WHAT IS BEING ASKED
Rewrite the rows from the first one through the line containing "[447, 372, 548, 434]" as a numbered list, skipping any blank lines.

DATA EXTRACT
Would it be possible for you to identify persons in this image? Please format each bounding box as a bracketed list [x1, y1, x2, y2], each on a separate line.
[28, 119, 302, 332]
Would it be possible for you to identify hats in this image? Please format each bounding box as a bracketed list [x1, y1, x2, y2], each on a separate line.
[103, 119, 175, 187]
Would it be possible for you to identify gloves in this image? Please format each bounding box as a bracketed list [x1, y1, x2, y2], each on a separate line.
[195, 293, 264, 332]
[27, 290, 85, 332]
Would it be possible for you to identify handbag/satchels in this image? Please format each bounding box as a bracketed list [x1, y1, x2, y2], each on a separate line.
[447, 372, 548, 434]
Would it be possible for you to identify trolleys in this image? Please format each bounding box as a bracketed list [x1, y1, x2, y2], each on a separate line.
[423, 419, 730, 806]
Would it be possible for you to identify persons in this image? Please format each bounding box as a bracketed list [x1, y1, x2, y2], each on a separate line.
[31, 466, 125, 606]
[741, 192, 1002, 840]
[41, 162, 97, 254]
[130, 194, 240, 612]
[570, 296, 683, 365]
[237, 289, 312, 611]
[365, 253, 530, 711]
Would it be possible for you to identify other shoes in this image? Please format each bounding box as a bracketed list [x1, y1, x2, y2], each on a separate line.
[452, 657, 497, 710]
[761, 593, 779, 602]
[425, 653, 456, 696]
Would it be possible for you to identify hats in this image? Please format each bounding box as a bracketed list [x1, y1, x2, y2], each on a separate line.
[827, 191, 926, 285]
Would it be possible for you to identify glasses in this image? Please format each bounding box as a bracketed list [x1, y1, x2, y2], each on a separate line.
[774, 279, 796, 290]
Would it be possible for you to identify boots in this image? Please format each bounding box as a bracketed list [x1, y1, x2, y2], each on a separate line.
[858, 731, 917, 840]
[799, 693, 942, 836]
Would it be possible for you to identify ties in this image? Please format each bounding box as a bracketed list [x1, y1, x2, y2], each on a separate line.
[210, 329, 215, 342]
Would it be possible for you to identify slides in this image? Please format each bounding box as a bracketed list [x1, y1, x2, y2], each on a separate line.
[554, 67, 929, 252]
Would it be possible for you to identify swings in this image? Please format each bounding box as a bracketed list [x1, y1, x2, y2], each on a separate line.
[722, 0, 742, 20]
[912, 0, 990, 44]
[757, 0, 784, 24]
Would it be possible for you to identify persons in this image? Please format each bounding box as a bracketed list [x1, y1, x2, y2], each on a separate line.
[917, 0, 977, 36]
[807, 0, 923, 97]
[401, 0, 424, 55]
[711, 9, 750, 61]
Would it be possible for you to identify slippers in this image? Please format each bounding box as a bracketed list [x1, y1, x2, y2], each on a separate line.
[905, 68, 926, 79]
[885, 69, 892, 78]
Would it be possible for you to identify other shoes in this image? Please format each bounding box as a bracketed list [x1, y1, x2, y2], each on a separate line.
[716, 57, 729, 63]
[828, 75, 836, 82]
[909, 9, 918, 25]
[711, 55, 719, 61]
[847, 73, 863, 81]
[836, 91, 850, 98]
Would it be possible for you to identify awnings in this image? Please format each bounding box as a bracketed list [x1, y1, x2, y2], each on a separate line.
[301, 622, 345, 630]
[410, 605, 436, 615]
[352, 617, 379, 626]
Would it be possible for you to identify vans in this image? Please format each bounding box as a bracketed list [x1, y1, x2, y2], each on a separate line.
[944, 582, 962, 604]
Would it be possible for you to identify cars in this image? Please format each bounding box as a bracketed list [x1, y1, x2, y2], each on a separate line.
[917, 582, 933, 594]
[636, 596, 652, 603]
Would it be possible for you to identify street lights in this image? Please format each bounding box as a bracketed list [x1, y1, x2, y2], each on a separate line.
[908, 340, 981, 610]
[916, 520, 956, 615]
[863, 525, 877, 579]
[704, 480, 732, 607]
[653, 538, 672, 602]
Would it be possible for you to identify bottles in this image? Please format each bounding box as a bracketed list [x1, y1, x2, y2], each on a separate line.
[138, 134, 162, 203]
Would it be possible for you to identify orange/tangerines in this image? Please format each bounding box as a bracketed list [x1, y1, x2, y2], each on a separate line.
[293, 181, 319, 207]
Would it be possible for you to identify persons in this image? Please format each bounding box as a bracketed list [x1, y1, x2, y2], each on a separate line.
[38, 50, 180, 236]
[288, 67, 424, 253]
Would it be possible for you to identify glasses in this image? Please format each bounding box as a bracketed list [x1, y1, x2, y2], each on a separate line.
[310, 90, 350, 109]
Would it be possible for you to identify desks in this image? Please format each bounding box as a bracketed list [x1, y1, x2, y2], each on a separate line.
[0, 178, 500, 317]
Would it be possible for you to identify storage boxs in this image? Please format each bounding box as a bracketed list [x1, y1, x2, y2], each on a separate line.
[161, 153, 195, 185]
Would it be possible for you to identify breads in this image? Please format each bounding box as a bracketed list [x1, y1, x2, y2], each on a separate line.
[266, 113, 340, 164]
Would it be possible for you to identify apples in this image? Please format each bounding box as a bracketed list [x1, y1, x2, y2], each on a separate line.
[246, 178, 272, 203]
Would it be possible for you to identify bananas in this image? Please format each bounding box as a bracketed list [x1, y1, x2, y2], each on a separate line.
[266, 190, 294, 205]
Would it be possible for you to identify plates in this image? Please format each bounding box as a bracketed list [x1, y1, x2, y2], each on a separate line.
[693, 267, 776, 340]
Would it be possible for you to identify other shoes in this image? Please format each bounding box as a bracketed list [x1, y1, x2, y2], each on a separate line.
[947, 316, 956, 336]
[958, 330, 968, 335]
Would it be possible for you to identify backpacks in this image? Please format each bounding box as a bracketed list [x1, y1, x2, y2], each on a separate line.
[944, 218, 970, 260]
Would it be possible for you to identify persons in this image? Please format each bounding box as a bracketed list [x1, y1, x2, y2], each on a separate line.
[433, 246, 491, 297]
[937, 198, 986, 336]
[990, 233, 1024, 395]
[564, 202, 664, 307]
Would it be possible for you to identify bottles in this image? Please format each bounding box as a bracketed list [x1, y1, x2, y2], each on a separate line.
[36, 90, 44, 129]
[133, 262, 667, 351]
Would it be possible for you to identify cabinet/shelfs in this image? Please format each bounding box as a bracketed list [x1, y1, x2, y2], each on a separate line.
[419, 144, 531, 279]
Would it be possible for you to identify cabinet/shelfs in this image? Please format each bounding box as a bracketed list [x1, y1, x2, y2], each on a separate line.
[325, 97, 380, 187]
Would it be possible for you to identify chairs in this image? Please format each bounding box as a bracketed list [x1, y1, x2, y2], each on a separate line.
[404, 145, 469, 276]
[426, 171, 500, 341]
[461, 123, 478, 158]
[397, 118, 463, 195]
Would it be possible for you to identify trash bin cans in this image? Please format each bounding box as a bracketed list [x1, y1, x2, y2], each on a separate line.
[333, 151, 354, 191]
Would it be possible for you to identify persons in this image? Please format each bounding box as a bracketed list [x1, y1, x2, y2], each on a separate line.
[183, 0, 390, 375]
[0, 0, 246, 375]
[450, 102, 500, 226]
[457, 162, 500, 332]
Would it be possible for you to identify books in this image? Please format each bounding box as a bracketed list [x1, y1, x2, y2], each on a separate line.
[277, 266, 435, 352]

EXERCISE ANSWER
1. Would it be possible for you to identify persons in this image? Please format each bounding box as a bracketed list [x1, y1, x2, y2], each on a separate line.
2. [28, 119, 302, 332]
3. Would it be possible for you to identify hats in this image? Please format each bounding box as a bracketed list [x1, y1, x2, y2], each on a separate line.
4. [103, 119, 175, 187]
5. Would it be possible for you to identify gloves in this image? Please format each bounding box as a bracketed list [x1, y1, x2, y2], each on a separate line.
6. [195, 293, 264, 332]
7. [27, 290, 85, 332]
8. Would it be possible for you to identify handbag/satchels in this image? Please format each bounding box as a bracketed list [x1, y1, x2, y2], each on a separate line.
9. [447, 372, 548, 434]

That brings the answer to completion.